Task
Would you return exactly the lines below from the line with "How many neighboring cells does row 2, column" through the line with "List all objects from largest to smallest.", both included, and nothing else, leaving out the pictures?

Source records
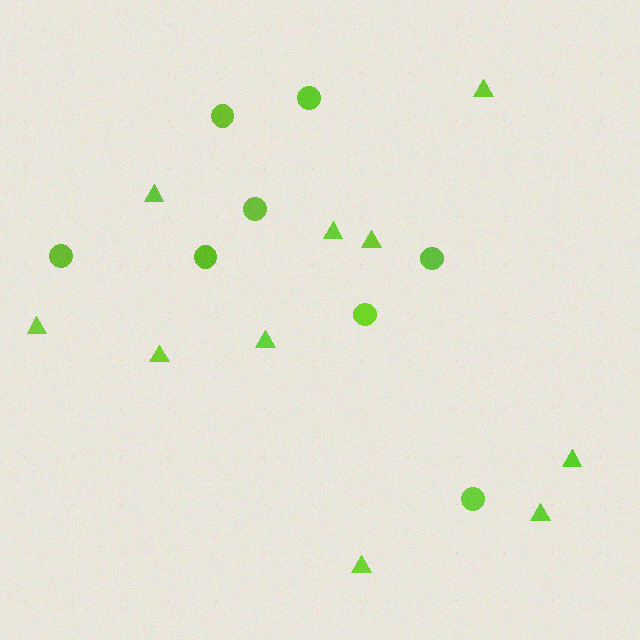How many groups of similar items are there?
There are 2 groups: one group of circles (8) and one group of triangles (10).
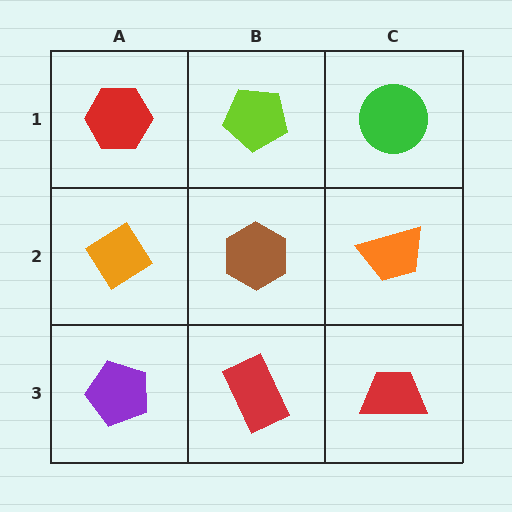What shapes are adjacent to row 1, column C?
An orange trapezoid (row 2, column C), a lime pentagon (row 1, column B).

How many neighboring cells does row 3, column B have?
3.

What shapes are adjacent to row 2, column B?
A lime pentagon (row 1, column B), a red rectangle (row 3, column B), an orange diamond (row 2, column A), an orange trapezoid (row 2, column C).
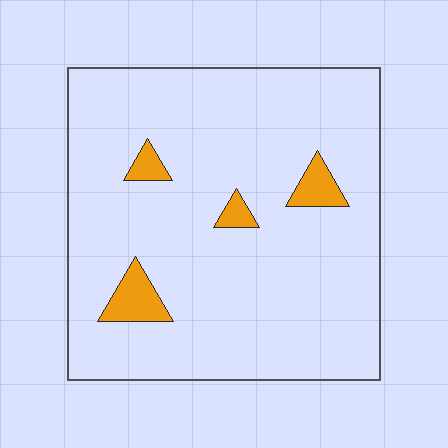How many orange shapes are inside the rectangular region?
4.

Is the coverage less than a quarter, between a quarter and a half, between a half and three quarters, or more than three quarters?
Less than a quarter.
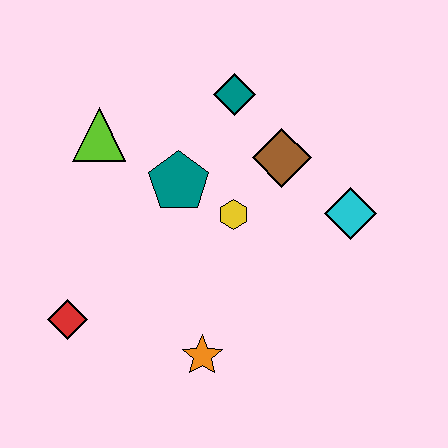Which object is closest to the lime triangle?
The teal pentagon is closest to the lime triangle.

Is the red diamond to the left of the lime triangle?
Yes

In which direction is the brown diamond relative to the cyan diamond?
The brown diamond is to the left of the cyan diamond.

==

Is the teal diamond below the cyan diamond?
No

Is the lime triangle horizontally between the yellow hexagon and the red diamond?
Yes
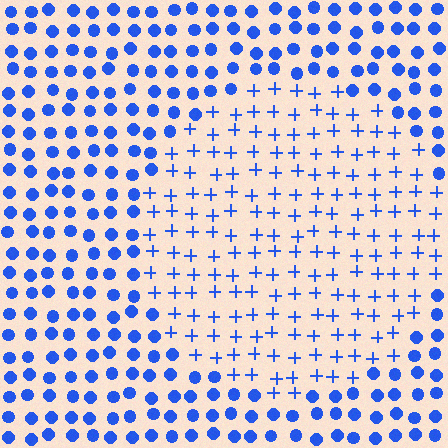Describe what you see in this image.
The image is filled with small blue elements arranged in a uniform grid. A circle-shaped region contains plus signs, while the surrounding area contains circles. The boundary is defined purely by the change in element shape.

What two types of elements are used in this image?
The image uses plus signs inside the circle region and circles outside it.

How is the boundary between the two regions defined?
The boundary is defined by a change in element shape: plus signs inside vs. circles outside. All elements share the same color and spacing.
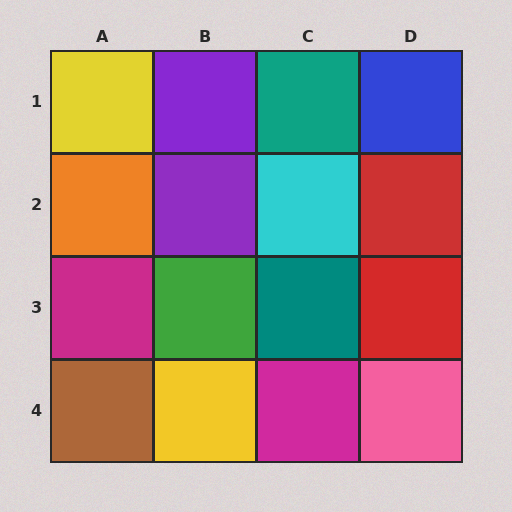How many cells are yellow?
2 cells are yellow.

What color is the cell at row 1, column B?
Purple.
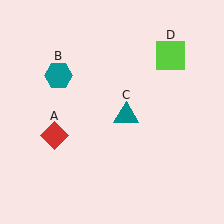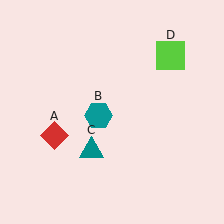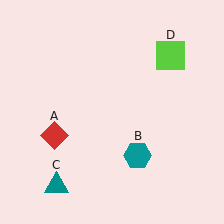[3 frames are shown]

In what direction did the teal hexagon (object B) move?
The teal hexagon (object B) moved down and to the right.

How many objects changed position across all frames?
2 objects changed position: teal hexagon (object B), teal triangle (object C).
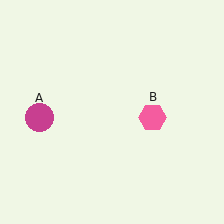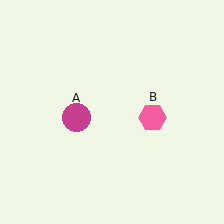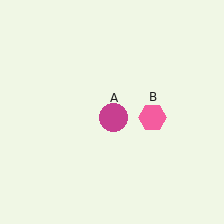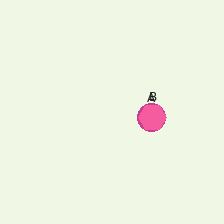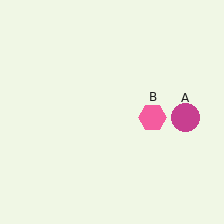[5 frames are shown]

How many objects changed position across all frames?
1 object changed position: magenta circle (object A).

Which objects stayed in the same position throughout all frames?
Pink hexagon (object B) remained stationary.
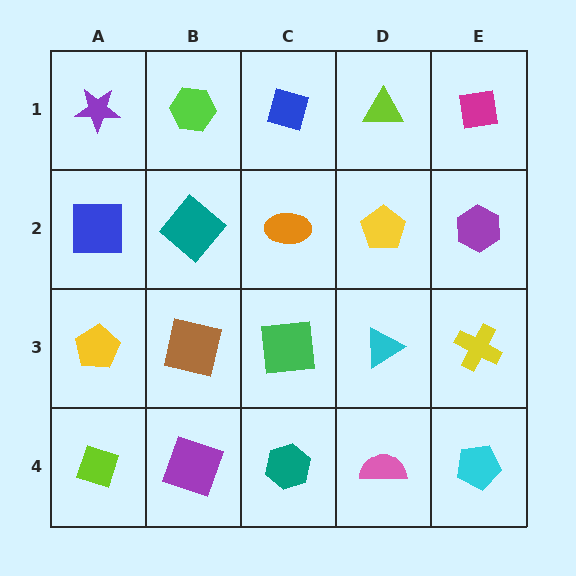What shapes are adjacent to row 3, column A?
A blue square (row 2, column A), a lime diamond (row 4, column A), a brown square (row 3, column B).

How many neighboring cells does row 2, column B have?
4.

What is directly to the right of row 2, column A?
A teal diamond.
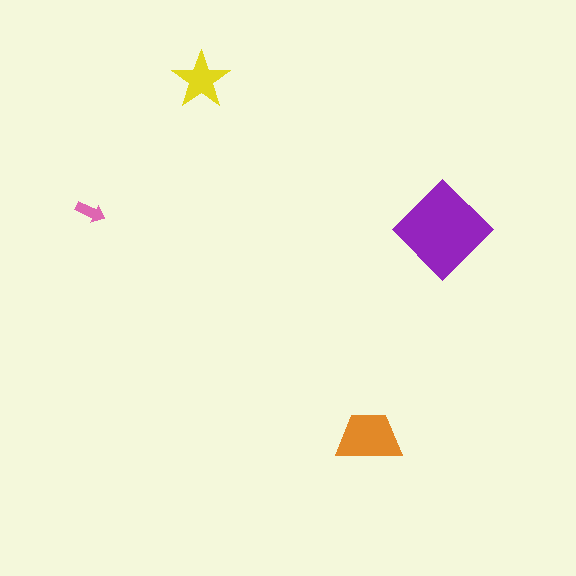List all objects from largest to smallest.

Task response
How many neighboring cells does row 2, column B have?
4.

What is directly to the right of row 2, column A?
A teal diamond.
List all objects from largest to smallest.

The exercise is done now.